## start Material provided
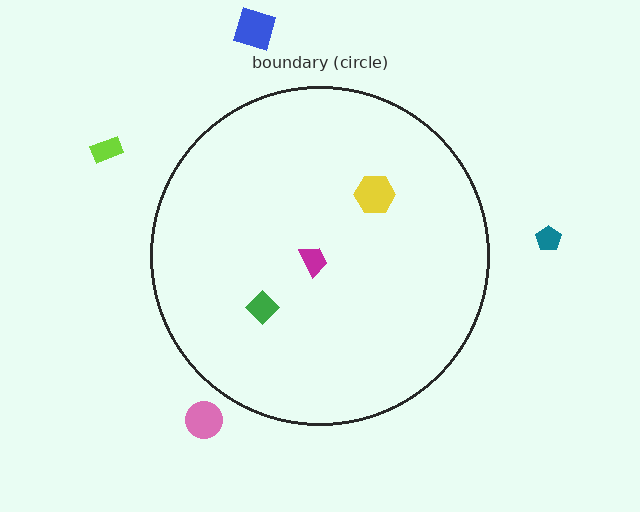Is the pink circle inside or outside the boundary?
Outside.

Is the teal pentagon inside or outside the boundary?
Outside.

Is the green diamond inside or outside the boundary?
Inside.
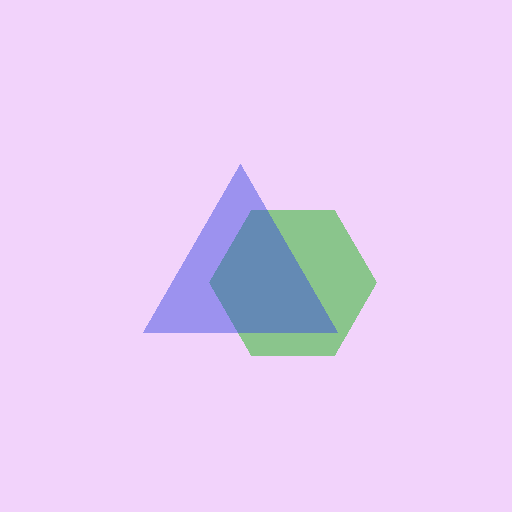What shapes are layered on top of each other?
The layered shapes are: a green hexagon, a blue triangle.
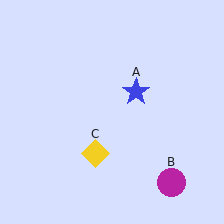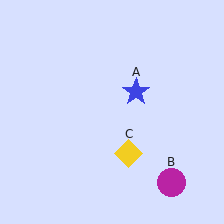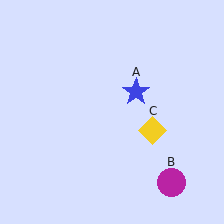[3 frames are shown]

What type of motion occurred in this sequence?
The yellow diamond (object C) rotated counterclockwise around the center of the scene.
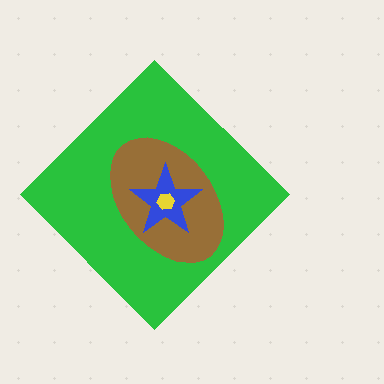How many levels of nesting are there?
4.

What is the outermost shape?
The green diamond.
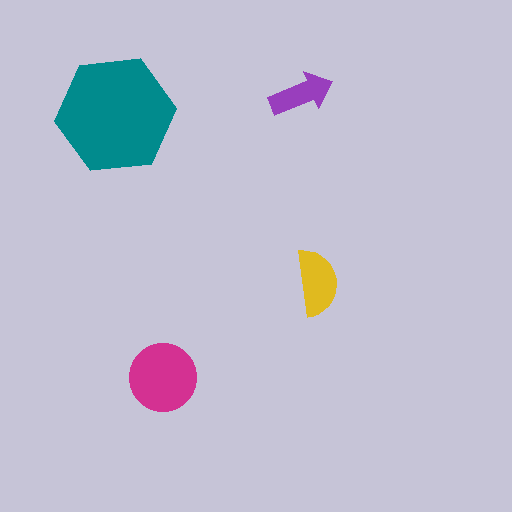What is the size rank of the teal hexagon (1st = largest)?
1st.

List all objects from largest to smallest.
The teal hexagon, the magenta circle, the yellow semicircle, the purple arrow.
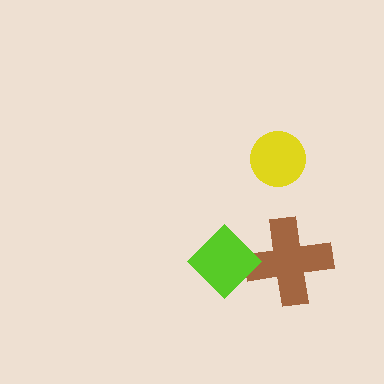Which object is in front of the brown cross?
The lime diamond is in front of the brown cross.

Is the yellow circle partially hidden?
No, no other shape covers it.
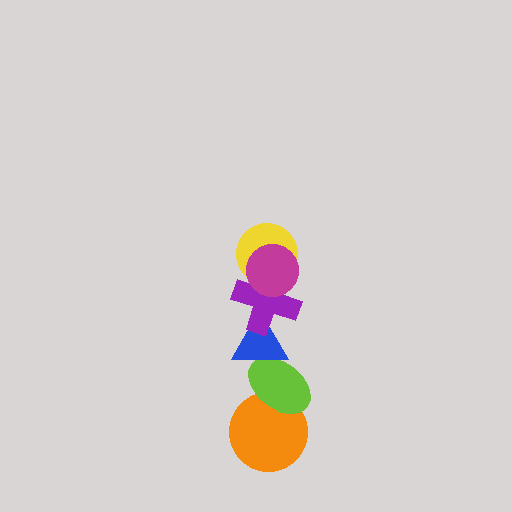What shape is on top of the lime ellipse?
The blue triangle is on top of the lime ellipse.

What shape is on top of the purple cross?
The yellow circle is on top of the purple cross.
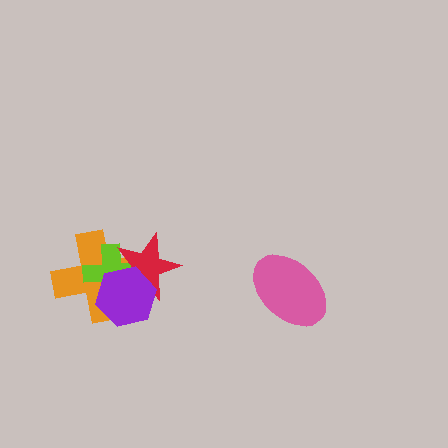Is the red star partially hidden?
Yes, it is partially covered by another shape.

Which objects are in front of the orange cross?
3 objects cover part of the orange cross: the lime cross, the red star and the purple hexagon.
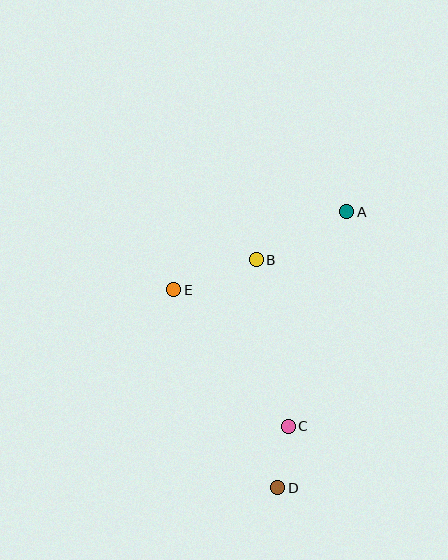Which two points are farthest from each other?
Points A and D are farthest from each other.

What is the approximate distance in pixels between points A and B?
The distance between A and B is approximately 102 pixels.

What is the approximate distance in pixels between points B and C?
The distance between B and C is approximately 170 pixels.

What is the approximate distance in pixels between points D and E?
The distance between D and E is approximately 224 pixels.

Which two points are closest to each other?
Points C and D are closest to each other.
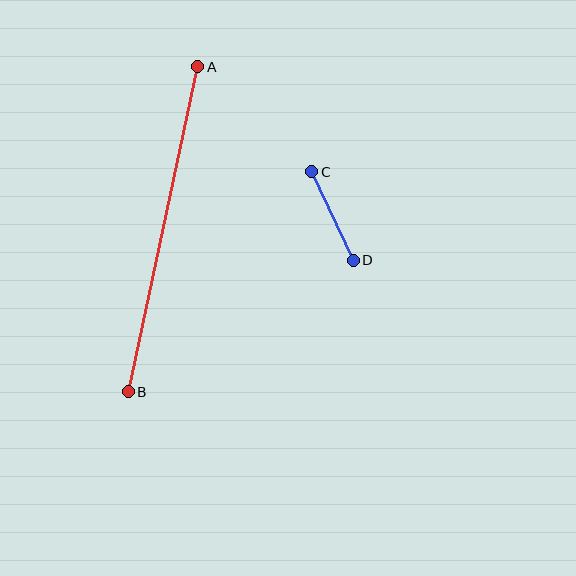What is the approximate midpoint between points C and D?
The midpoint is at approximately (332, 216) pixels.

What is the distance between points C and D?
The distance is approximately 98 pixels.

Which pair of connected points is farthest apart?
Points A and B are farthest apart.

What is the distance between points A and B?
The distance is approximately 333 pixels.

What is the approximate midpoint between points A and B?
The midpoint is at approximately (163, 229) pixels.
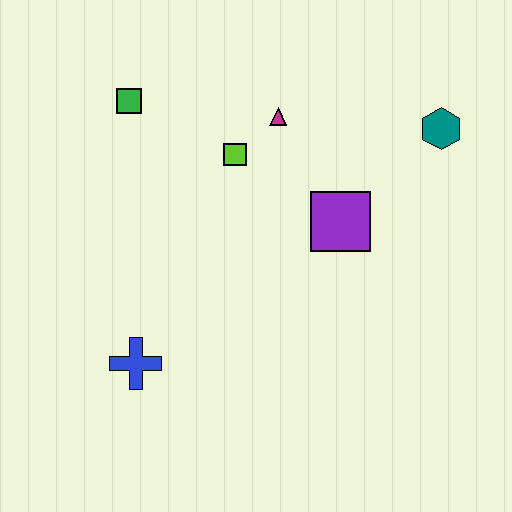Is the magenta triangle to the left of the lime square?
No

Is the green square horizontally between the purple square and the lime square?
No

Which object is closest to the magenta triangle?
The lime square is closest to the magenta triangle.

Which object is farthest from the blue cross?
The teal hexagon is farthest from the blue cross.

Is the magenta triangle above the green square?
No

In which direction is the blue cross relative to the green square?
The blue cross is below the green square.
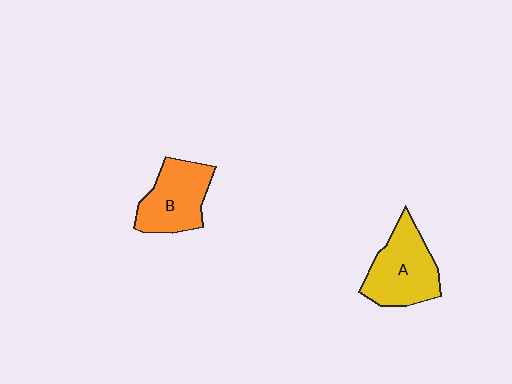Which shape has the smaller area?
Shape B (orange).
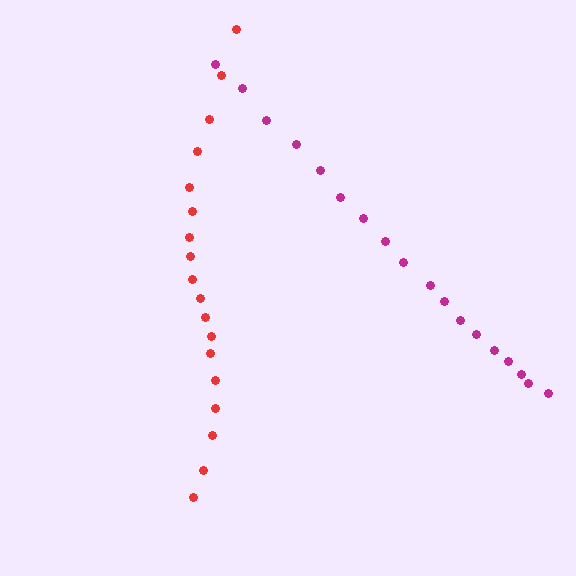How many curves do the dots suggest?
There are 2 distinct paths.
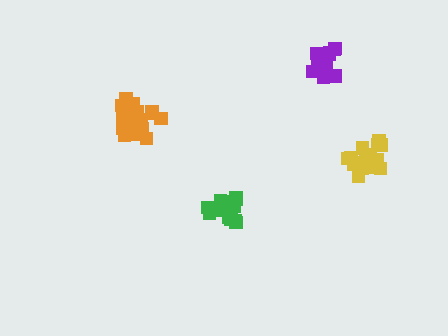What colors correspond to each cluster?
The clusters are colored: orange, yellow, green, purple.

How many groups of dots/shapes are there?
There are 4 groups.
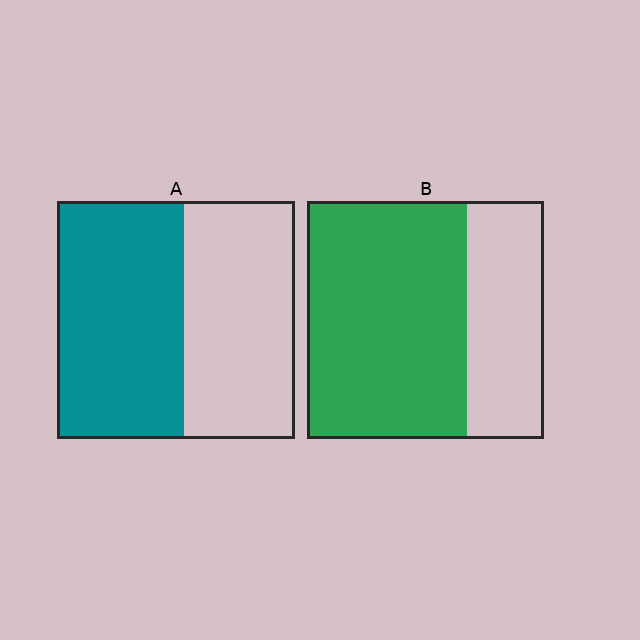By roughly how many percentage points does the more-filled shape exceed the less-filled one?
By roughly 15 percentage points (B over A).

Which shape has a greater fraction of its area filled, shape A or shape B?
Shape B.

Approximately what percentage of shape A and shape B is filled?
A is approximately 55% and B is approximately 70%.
## end Material provided
### The request
Copy only this span: the line that contains "Approximately what percentage", the last line, and every line between them.

### The answer
Approximately what percentage of shape A and shape B is filled?
A is approximately 55% and B is approximately 70%.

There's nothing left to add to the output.